DIRECTIVE: Retype the run of lines that opens with the line containing "Do circles A and B overlap?" and closes with the line containing "Which is larger, the orange", exactly and inclusively, but skip the pictures.

(Dataset rows concerning shapes)
----------------

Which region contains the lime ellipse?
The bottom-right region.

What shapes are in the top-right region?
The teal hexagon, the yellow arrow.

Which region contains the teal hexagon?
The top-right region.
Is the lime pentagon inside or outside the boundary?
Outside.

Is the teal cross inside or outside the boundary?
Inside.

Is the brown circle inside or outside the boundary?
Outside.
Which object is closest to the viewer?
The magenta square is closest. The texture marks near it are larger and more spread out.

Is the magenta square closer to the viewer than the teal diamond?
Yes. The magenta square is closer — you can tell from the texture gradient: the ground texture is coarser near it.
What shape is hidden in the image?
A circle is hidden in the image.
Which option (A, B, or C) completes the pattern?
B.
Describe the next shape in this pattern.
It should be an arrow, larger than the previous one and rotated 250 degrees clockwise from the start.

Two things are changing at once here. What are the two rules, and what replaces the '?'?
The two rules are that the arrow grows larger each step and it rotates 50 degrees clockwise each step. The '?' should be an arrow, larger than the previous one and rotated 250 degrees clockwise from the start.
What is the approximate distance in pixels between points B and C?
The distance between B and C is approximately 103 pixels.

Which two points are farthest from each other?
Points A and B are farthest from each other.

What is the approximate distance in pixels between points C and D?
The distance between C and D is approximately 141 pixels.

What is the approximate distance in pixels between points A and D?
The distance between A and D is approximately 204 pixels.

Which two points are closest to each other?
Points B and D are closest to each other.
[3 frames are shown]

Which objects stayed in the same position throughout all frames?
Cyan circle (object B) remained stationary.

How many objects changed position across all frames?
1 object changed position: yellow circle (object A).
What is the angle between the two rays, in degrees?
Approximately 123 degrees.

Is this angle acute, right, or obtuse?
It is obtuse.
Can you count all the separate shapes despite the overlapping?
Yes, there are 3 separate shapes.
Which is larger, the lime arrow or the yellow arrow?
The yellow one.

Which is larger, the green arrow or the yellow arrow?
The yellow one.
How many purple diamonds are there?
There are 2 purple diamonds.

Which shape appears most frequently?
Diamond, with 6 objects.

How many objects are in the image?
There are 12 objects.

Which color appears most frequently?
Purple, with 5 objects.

----------------

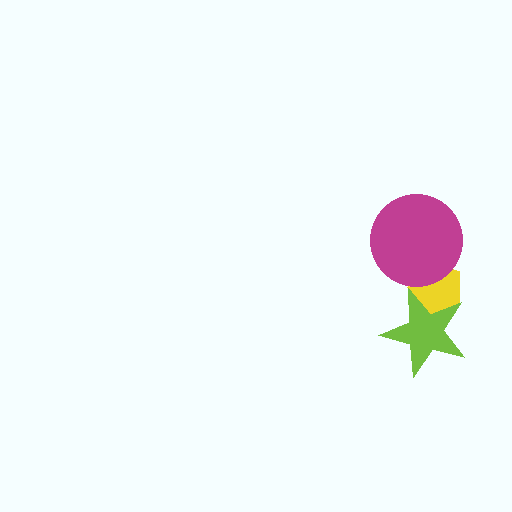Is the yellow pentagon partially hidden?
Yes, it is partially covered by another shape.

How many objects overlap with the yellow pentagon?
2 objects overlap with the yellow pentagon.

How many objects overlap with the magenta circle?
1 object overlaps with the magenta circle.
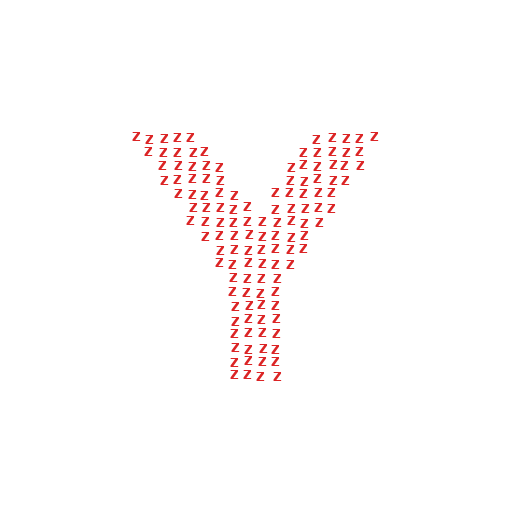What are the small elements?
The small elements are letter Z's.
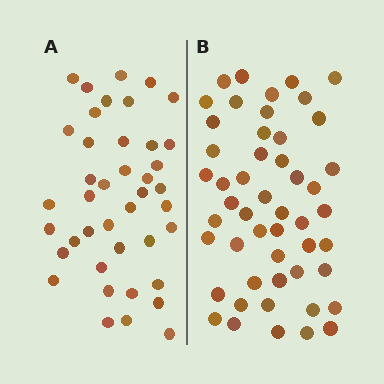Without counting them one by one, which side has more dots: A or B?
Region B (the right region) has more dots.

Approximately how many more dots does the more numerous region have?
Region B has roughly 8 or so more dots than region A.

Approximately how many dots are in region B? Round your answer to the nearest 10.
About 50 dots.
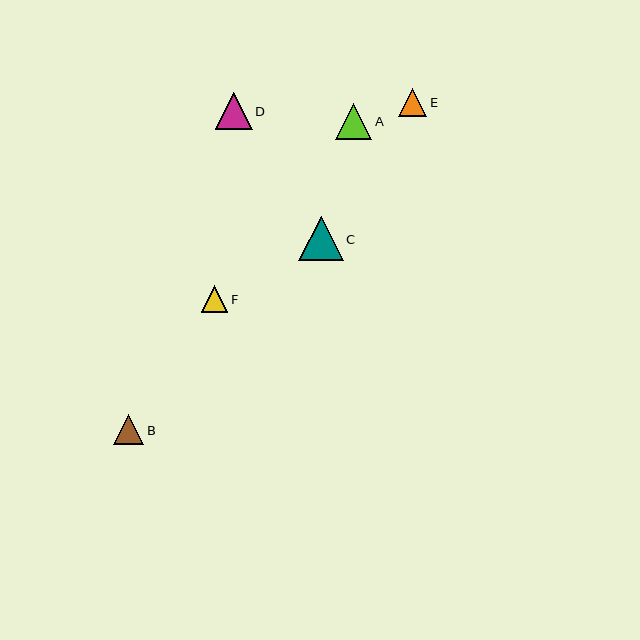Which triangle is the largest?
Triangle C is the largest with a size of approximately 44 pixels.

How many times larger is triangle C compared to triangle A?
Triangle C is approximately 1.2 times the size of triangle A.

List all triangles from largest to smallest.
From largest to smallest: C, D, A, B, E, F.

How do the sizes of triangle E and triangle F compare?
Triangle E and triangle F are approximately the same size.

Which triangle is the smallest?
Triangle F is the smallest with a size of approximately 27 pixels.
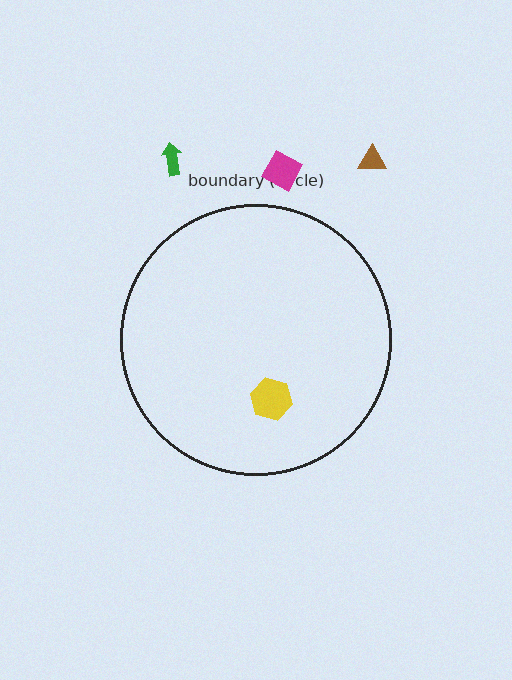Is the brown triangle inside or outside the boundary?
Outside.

----------------

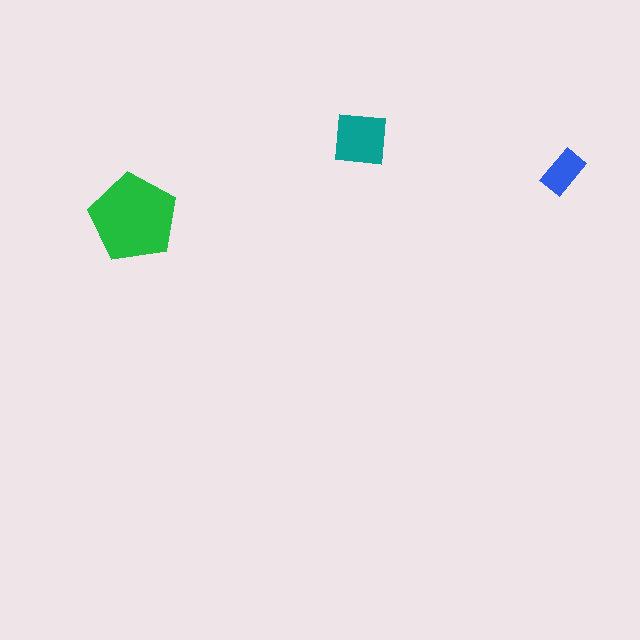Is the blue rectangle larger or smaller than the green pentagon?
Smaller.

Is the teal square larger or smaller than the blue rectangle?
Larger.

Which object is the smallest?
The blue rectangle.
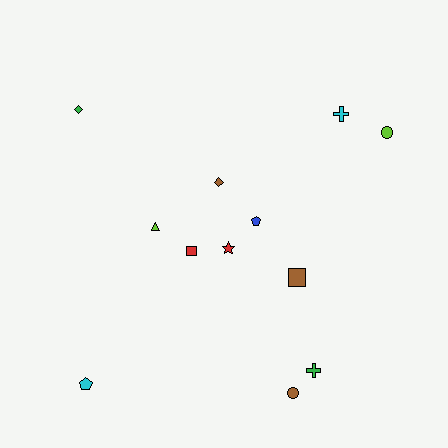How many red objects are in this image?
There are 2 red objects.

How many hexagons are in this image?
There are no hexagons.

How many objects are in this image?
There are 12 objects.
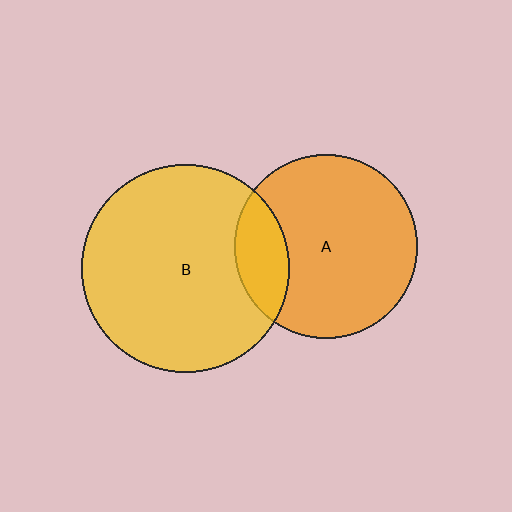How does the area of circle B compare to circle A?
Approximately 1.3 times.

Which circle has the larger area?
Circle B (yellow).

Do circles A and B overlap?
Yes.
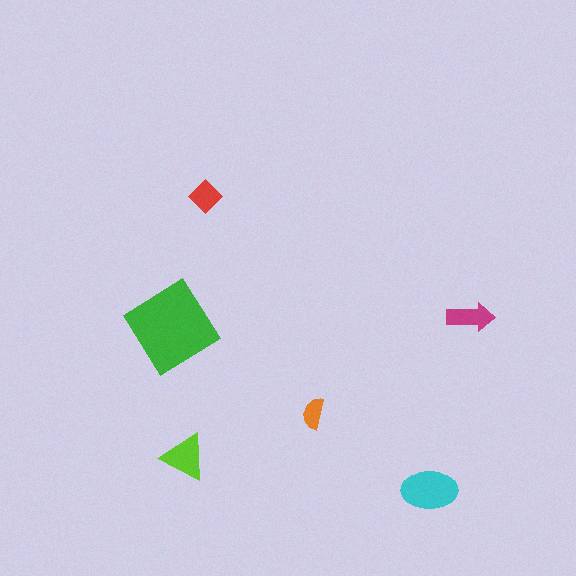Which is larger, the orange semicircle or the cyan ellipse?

----------------

EXERCISE RESPONSE:
Do circles A and B overlap?
Yes.
Which is larger, the orange semicircle or the cyan ellipse?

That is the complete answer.